[Your objective] Leave out the pictures and restate the rest of the data exactly.

Start of Data in this exercise

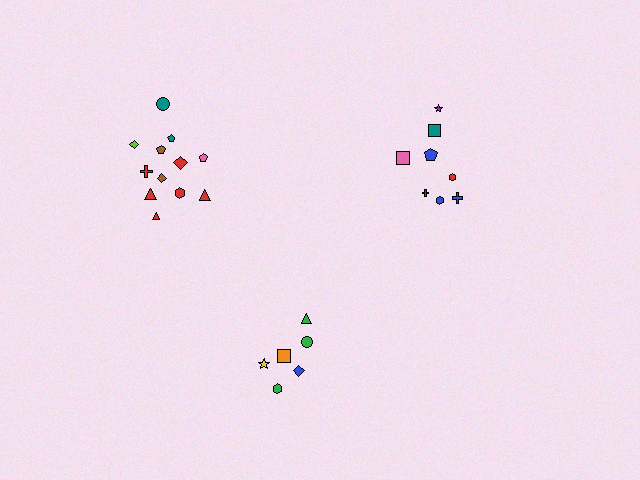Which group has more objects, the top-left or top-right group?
The top-left group.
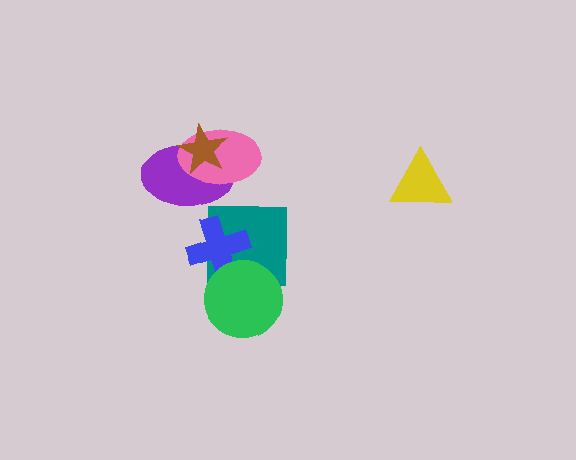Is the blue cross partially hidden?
Yes, it is partially covered by another shape.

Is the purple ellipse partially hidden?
Yes, it is partially covered by another shape.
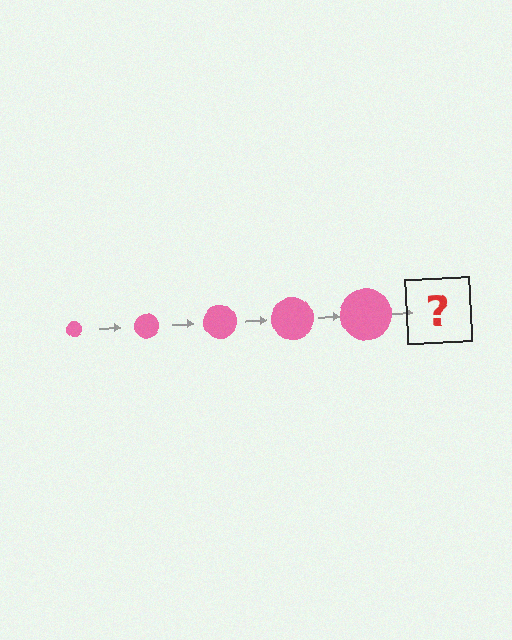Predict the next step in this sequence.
The next step is a pink circle, larger than the previous one.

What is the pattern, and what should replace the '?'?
The pattern is that the circle gets progressively larger each step. The '?' should be a pink circle, larger than the previous one.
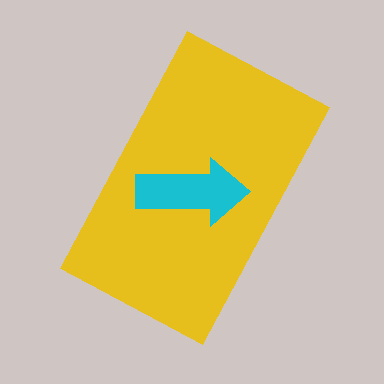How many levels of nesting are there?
2.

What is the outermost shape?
The yellow rectangle.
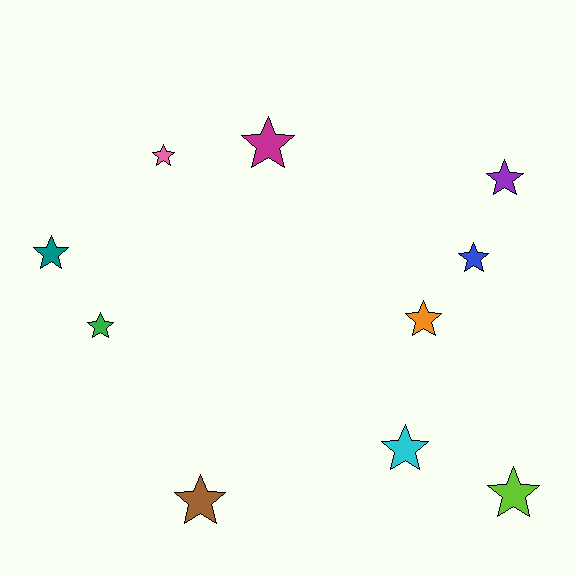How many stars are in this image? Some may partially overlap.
There are 10 stars.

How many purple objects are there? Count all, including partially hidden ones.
There is 1 purple object.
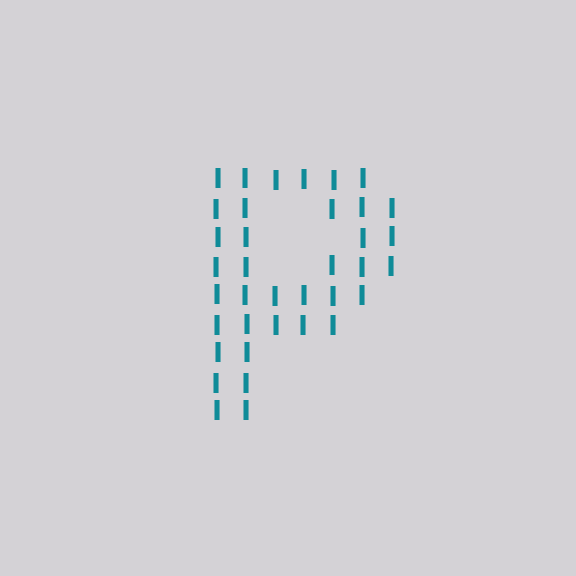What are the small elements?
The small elements are letter I's.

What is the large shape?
The large shape is the letter P.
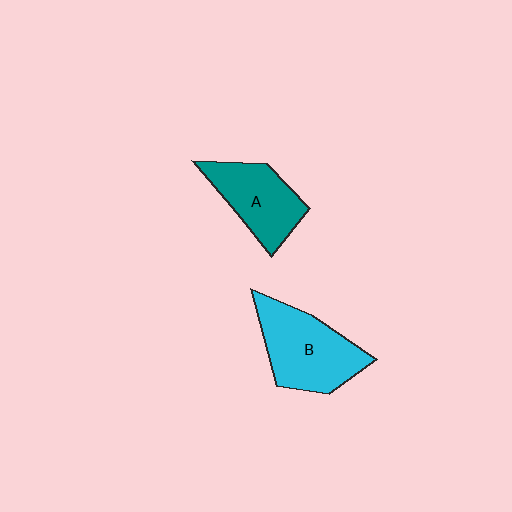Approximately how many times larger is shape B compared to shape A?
Approximately 1.3 times.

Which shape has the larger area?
Shape B (cyan).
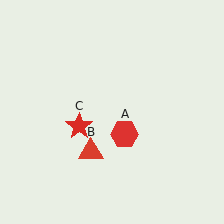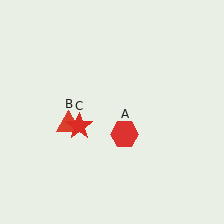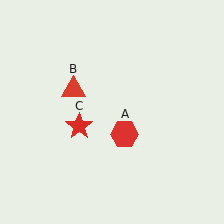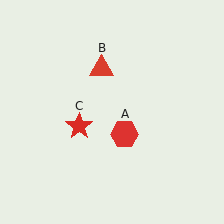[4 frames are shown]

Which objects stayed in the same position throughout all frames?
Red hexagon (object A) and red star (object C) remained stationary.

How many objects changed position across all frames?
1 object changed position: red triangle (object B).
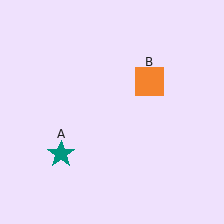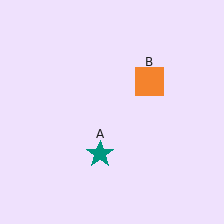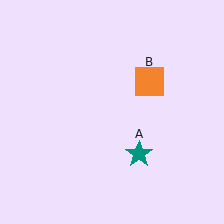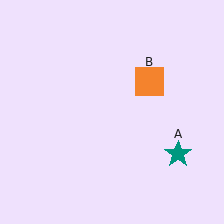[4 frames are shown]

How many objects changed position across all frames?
1 object changed position: teal star (object A).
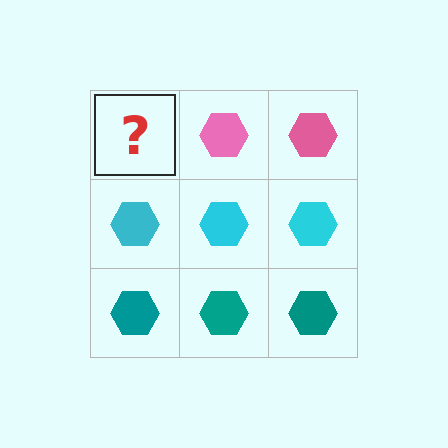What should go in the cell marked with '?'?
The missing cell should contain a pink hexagon.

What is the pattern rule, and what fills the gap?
The rule is that each row has a consistent color. The gap should be filled with a pink hexagon.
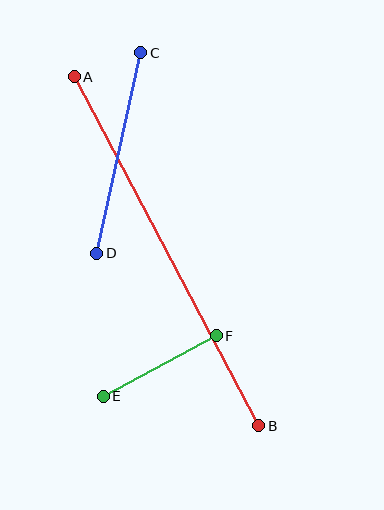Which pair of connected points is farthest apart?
Points A and B are farthest apart.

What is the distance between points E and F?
The distance is approximately 128 pixels.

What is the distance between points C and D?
The distance is approximately 206 pixels.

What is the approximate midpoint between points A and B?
The midpoint is at approximately (167, 251) pixels.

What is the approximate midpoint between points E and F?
The midpoint is at approximately (160, 366) pixels.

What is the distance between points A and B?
The distance is approximately 395 pixels.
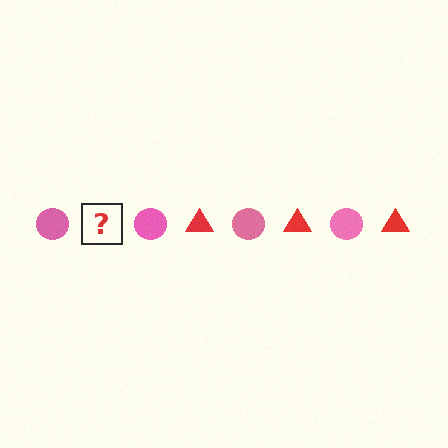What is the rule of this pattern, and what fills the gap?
The rule is that the pattern alternates between pink circle and red triangle. The gap should be filled with a red triangle.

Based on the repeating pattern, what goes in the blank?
The blank should be a red triangle.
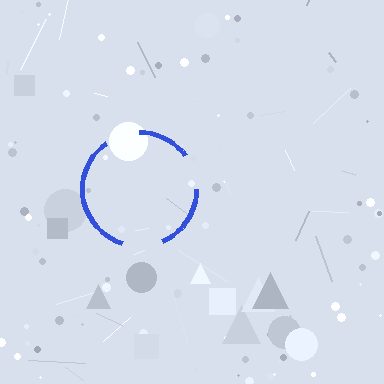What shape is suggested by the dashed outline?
The dashed outline suggests a circle.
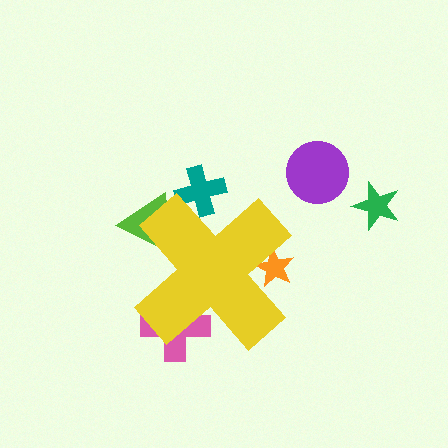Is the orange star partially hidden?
Yes, the orange star is partially hidden behind the yellow cross.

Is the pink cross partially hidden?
Yes, the pink cross is partially hidden behind the yellow cross.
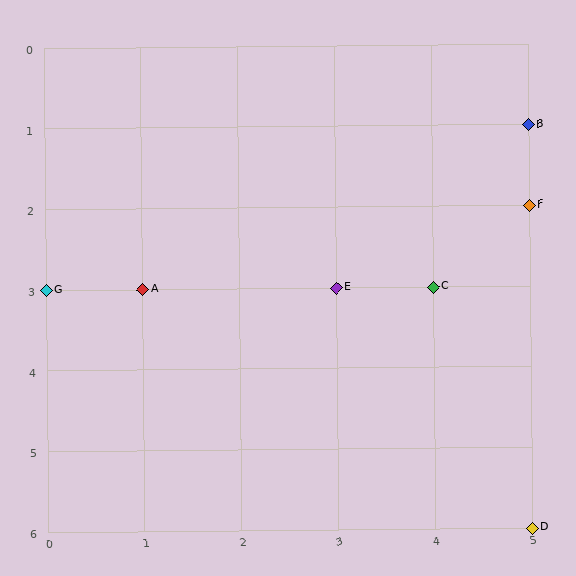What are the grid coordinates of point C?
Point C is at grid coordinates (4, 3).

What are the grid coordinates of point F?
Point F is at grid coordinates (5, 2).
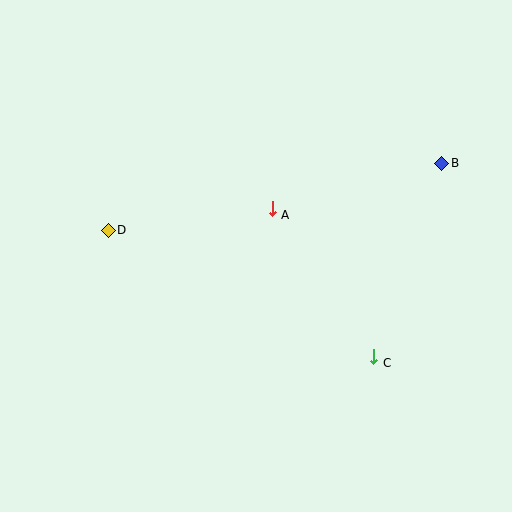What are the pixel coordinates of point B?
Point B is at (442, 163).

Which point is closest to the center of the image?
Point A at (272, 215) is closest to the center.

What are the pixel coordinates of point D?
Point D is at (108, 230).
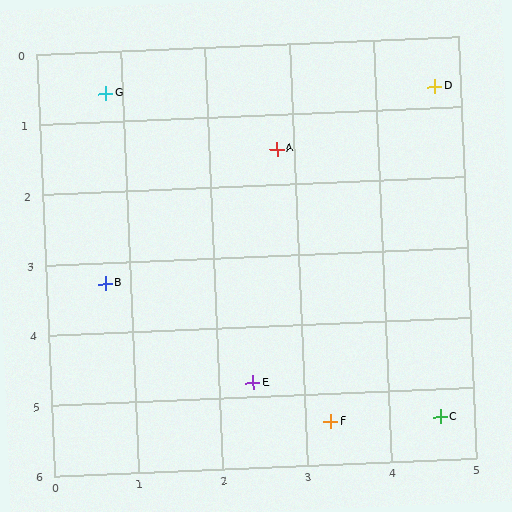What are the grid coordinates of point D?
Point D is at approximately (4.7, 0.7).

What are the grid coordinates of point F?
Point F is at approximately (3.3, 5.4).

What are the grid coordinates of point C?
Point C is at approximately (4.6, 5.4).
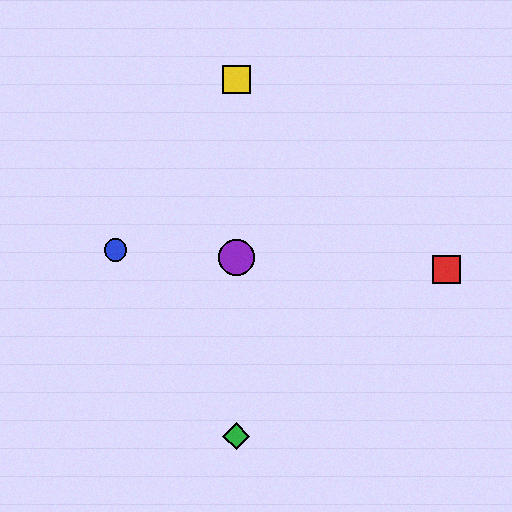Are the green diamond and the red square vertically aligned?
No, the green diamond is at x≈236 and the red square is at x≈447.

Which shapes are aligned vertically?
The green diamond, the yellow square, the purple circle are aligned vertically.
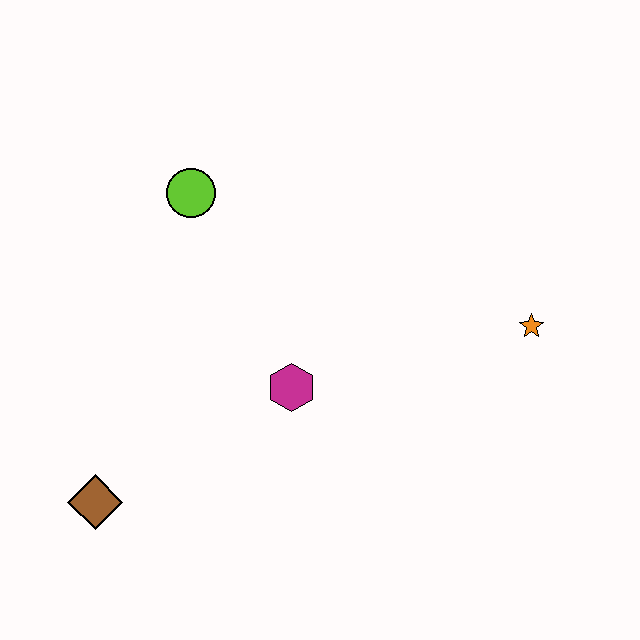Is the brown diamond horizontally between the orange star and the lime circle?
No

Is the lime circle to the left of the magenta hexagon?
Yes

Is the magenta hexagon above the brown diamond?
Yes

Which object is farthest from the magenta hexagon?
The orange star is farthest from the magenta hexagon.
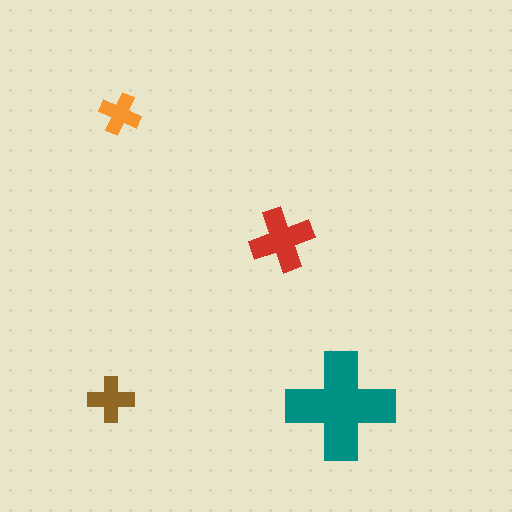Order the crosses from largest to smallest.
the teal one, the red one, the brown one, the orange one.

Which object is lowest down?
The teal cross is bottommost.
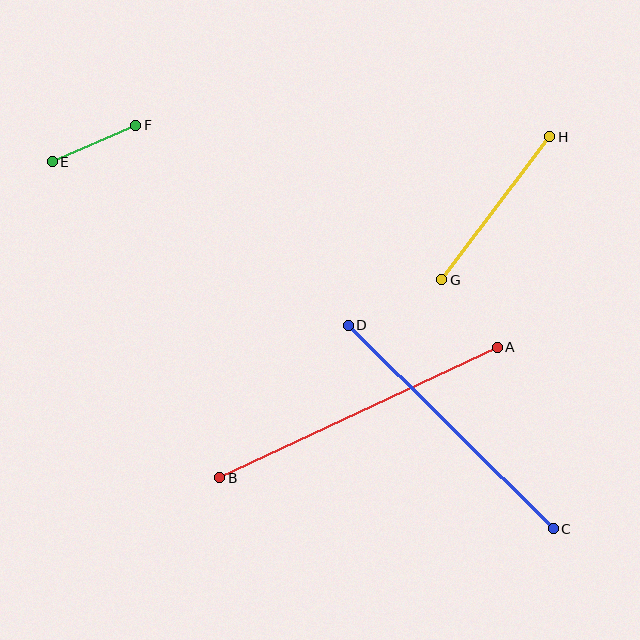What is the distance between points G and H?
The distance is approximately 179 pixels.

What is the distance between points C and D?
The distance is approximately 289 pixels.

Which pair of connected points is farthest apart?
Points A and B are farthest apart.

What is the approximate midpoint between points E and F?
The midpoint is at approximately (94, 144) pixels.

End of Data in this exercise

[The response]
Which group has more objects, the top-left or top-right group?
The top-left group.
Is the blue cross partially hidden?
Yes, it is partially covered by another shape.

Is the purple ellipse partially hidden?
Yes, it is partially covered by another shape.
Predict the next step in this sequence.
The next step is a pink circle, larger than the previous one.

What is the pattern, and what should replace the '?'?
The pattern is that the circle gets progressively larger each step. The '?' should be a pink circle, larger than the previous one.
How many levels of nesting are there?
2.

What is the outermost shape?
The yellow rectangle.
How many stars are in this image? Some may partially overlap.
There are 10 stars.

How many purple objects are there? Count all, including partially hidden ones.
There is 1 purple object.
What are the small elements?
The small elements are letter I's.

What is the large shape?
The large shape is the letter P.
Approximately how many times larger is shape B compared to shape A?
Approximately 1.3 times.

Which shape has the larger area?
Shape B (cyan).
[4 frames are shown]

Which objects stayed in the same position throughout all frames?
Red hexagon (object A) and red star (object C) remained stationary.

How many objects changed position across all frames?
1 object changed position: red triangle (object B).
[4 frames are shown]

How many objects changed position across all frames?
1 object changed position: teal star (object A).
What should go in the cell marked with '?'?
The missing cell should contain a pink hexagon.

What is the pattern rule, and what fills the gap?
The rule is that each row has a consistent color. The gap should be filled with a pink hexagon.
Which pair of connected points is farthest apart?
Points A and B are farthest apart.

What is the distance between points E and F?
The distance is approximately 128 pixels.

What is the distance between points C and D?
The distance is approximately 206 pixels.

What is the approximate midpoint between points A and B?
The midpoint is at approximately (167, 251) pixels.

What is the approximate midpoint between points E and F?
The midpoint is at approximately (160, 366) pixels.

What is the distance between points A and B?
The distance is approximately 395 pixels.
What is the rule of this pattern, and what fills the gap?
The rule is that the pattern alternates between pink circle and red triangle. The gap should be filled with a red triangle.

Based on the repeating pattern, what goes in the blank?
The blank should be a red triangle.
What shape is suggested by the dashed outline?
The dashed outline suggests a circle.
Is the orange star partially hidden?
Yes, the orange star is partially hidden behind the yellow cross.

Is the pink cross partially hidden?
Yes, the pink cross is partially hidden behind the yellow cross.
What are the grid coordinates of point C?
Point C is at grid coordinates (4, 3).

What are the grid coordinates of point F?
Point F is at grid coordinates (5, 2).
What are the pixel coordinates of point B?
Point B is at (442, 163).

Which point is closest to the center of the image?
Point A at (272, 215) is closest to the center.

What are the pixel coordinates of point D?
Point D is at (108, 230).
What are the grid coordinates of point D?
Point D is at approximately (4.7, 0.7).

What are the grid coordinates of point F?
Point F is at approximately (3.3, 5.4).

What are the grid coordinates of point C?
Point C is at approximately (4.6, 5.4).
Are the green diamond and the red square vertically aligned?
No, the green diamond is at x≈236 and the red square is at x≈447.

Which shapes are aligned vertically?
The green diamond, the yellow square, the purple circle are aligned vertically.
Is the brown diamond horizontally between the orange star and the lime circle?
No

Is the lime circle to the left of the magenta hexagon?
Yes

Is the magenta hexagon above the brown diamond?
Yes

Which object is farthest from the magenta hexagon?
The orange star is farthest from the magenta hexagon.
Order the crosses from largest to smallest.
the teal one, the red one, the brown one, the orange one.

Which object is lowest down?
The teal cross is bottommost.
What is the distance between points G and H?
The distance is approximately 179 pixels.

What is the distance between points C and D?
The distance is approximately 289 pixels.

Which pair of connected points is farthest apart?
Points A and B are farthest apart.

What is the approximate midpoint between points E and F?
The midpoint is at approximately (94, 144) pixels.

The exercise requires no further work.